• WHAT IS REQUIRED
Your task is to write out the complete listing exactly as it is shown.

START

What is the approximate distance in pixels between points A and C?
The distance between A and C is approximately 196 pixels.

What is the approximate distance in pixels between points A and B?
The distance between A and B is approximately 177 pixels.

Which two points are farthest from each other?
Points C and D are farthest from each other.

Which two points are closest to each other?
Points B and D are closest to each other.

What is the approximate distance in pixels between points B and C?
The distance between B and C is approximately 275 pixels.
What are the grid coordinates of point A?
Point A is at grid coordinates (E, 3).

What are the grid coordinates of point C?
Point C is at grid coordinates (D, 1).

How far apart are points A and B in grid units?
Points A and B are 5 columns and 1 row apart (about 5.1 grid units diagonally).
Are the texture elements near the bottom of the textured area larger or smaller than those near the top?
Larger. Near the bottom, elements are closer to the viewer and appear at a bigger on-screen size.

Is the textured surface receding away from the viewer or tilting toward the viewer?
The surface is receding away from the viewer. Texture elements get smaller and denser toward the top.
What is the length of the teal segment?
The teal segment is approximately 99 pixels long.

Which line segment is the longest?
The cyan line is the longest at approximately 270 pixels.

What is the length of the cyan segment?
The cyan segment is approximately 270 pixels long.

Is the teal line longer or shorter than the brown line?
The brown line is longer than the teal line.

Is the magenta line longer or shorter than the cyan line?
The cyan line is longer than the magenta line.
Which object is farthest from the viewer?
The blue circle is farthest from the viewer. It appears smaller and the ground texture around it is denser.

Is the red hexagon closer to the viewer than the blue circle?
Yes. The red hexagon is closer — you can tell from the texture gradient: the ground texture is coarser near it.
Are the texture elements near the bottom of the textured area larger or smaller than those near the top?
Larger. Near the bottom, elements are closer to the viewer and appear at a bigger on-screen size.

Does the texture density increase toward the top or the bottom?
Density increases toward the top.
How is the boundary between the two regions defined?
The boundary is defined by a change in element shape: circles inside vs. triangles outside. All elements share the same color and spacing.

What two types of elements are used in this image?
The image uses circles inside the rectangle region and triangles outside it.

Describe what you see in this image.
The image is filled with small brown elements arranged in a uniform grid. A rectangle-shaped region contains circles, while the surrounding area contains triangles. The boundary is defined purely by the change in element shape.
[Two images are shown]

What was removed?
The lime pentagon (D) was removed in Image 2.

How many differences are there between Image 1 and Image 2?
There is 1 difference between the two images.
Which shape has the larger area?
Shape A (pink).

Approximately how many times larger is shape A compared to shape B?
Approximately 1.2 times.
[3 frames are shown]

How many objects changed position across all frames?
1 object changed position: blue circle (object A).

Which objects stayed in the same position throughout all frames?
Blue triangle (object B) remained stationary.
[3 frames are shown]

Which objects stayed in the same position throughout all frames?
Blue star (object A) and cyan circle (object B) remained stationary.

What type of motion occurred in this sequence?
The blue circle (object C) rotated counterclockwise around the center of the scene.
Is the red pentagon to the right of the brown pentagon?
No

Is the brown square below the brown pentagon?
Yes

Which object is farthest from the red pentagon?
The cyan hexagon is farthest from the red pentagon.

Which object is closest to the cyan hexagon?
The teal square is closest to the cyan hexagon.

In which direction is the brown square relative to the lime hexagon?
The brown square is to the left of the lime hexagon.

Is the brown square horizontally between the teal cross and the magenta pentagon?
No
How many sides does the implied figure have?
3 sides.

END

• TASK OUTPUT
What is the approximate distance in pixels between points A and C?
The distance between A and C is approximately 196 pixels.

What is the approximate distance in pixels between points A and B?
The distance between A and B is approximately 177 pixels.

Which two points are farthest from each other?
Points C and D are farthest from each other.

Which two points are closest to each other?
Points B and D are closest to each other.

What is the approximate distance in pixels between points B and C?
The distance between B and C is approximately 275 pixels.
What are the grid coordinates of point A?
Point A is at grid coordinates (E, 3).

What are the grid coordinates of point C?
Point C is at grid coordinates (D, 1).

How far apart are points A and B in grid units?
Points A and B are 5 columns and 1 row apart (about 5.1 grid units diagonally).
Are the texture elements near the bottom of the textured area larger or smaller than those near the top?
Larger. Near the bottom, elements are closer to the viewer and appear at a bigger on-screen size.

Is the textured surface receding away from the viewer or tilting toward the viewer?
The surface is receding away from the viewer. Texture elements get smaller and denser toward the top.
What is the length of the teal segment?
The teal segment is approximately 99 pixels long.

Which line segment is the longest?
The cyan line is the longest at approximately 270 pixels.

What is the length of the cyan segment?
The cyan segment is approximately 270 pixels long.

Is the teal line longer or shorter than the brown line?
The brown line is longer than the teal line.

Is the magenta line longer or shorter than the cyan line?
The cyan line is longer than the magenta line.
Which object is farthest from the viewer?
The blue circle is farthest from the viewer. It appears smaller and the ground texture around it is denser.

Is the red hexagon closer to the viewer than the blue circle?
Yes. The red hexagon is closer — you can tell from the texture gradient: the ground texture is coarser near it.
Are the texture elements near the bottom of the textured area larger or smaller than those near the top?
Larger. Near the bottom, elements are closer to the viewer and appear at a bigger on-screen size.

Does the texture density increase toward the top or the bottom?
Density increases toward the top.
How is the boundary between the two regions defined?
The boundary is defined by a change in element shape: circles inside vs. triangles outside. All elements share the same color and spacing.

What two types of elements are used in this image?
The image uses circles inside the rectangle region and triangles outside it.

Describe what you see in this image.
The image is filled with small brown elements arranged in a uniform grid. A rectangle-shaped region contains circles, while the surrounding area contains triangles. The boundary is defined purely by the change in element shape.
[Two images are shown]

What was removed?
The lime pentagon (D) was removed in Image 2.

How many differences are there between Image 1 and Image 2?
There is 1 difference between the two images.
Which shape has the larger area?
Shape A (pink).

Approximately how many times larger is shape A compared to shape B?
Approximately 1.2 times.
[3 frames are shown]

How many objects changed position across all frames?
1 object changed position: blue circle (object A).

Which objects stayed in the same position throughout all frames?
Blue triangle (object B) remained stationary.
[3 frames are shown]

Which objects stayed in the same position throughout all frames?
Blue star (object A) and cyan circle (object B) remained stationary.

What type of motion occurred in this sequence?
The blue circle (object C) rotated counterclockwise around the center of the scene.
Is the red pentagon to the right of the brown pentagon?
No

Is the brown square below the brown pentagon?
Yes

Which object is farthest from the red pentagon?
The cyan hexagon is farthest from the red pentagon.

Which object is closest to the cyan hexagon?
The teal square is closest to the cyan hexagon.

In which direction is the brown square relative to the lime hexagon?
The brown square is to the left of the lime hexagon.

Is the brown square horizontally between the teal cross and the magenta pentagon?
No
How many sides does the implied figure have?
3 sides.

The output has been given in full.